• [Problem statement]: Retype nothing except the lines below from the one with "Which object is farthest" through the one with "How many levels of nesting are there?", exactly, with images left out.

• [Raw data]:
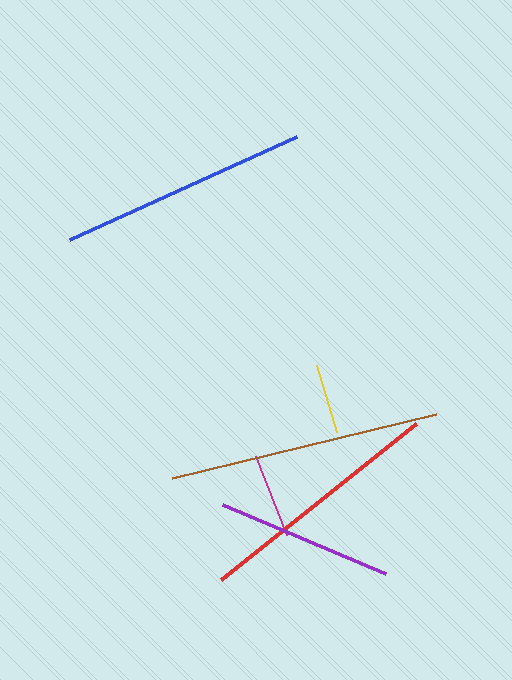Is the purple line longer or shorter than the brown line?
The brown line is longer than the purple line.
* * *
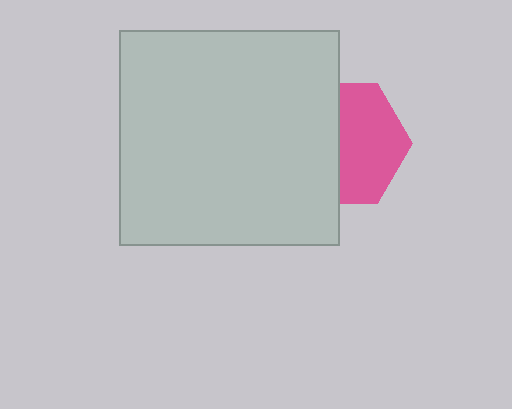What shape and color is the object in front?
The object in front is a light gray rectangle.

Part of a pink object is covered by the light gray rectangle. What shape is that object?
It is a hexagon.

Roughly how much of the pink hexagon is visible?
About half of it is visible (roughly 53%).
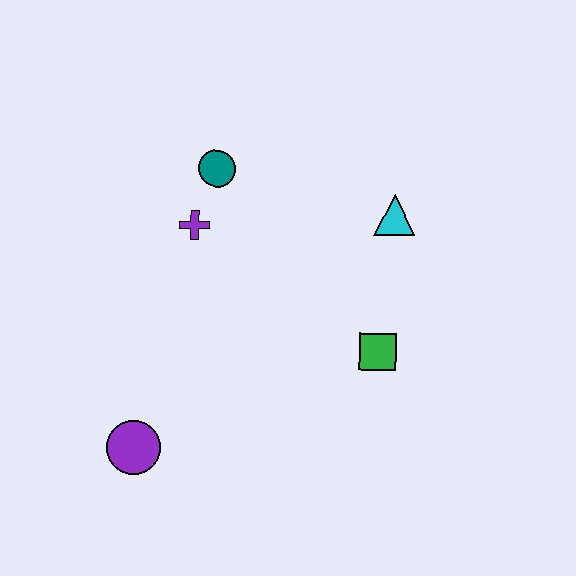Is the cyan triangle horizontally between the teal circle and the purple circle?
--
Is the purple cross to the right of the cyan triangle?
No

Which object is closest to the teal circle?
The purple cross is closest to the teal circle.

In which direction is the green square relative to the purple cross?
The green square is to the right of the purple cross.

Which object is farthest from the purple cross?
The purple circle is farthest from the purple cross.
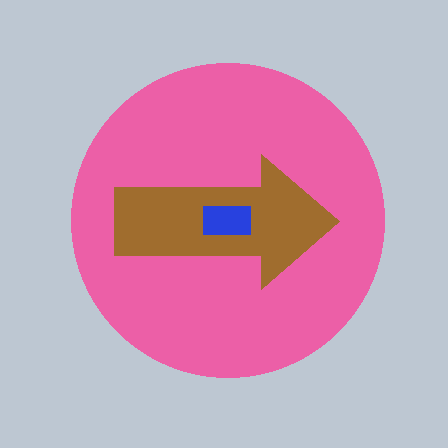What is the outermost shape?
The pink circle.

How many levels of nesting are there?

• [Problem solution]:
Which object is farthest from the purple cross?
The purple circle is farthest from the purple cross.
What is the outermost shape?
The pink circle.

How many levels of nesting are there?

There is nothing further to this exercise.